§ **GIVEN INSTRUCTION**: Skip every line before the one containing "List all line", then copy that line and the rest of the entries below exactly, through the last line.

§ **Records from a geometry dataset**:
= = = = =

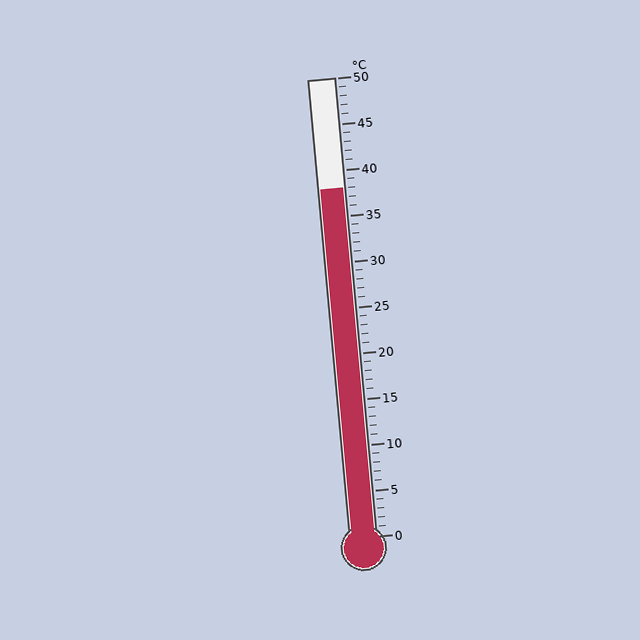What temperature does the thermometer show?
The thermometer shows approximately 38°C.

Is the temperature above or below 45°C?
The temperature is below 45°C.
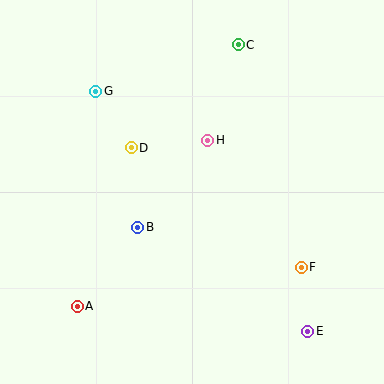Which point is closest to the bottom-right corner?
Point E is closest to the bottom-right corner.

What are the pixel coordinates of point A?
Point A is at (77, 306).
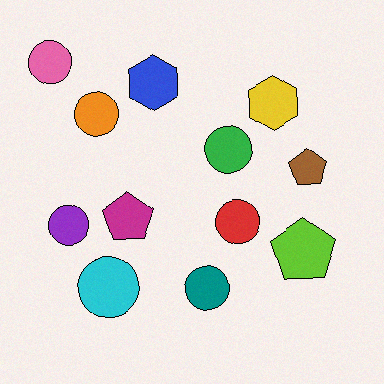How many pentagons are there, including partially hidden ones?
There are 3 pentagons.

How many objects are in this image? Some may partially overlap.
There are 12 objects.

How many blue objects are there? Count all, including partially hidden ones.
There is 1 blue object.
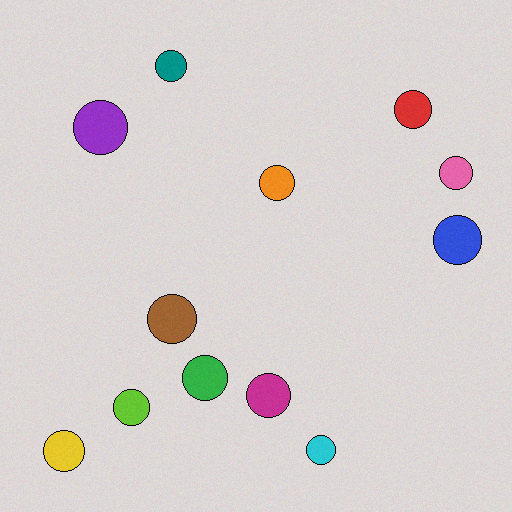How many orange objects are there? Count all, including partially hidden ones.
There is 1 orange object.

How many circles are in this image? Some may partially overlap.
There are 12 circles.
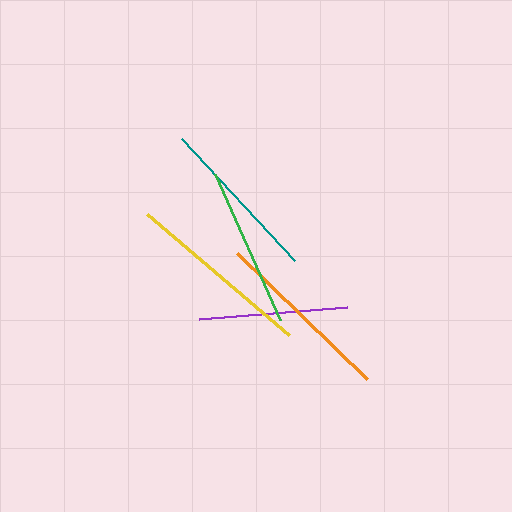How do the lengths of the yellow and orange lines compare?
The yellow and orange lines are approximately the same length.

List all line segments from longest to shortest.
From longest to shortest: yellow and orange (about equal), teal and green (about equal), purple.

= = = = =

§ **THE OUTPUT**:
List all line segments from longest to shortest.
From longest to shortest: yellow and orange (about equal), teal and green (about equal), purple.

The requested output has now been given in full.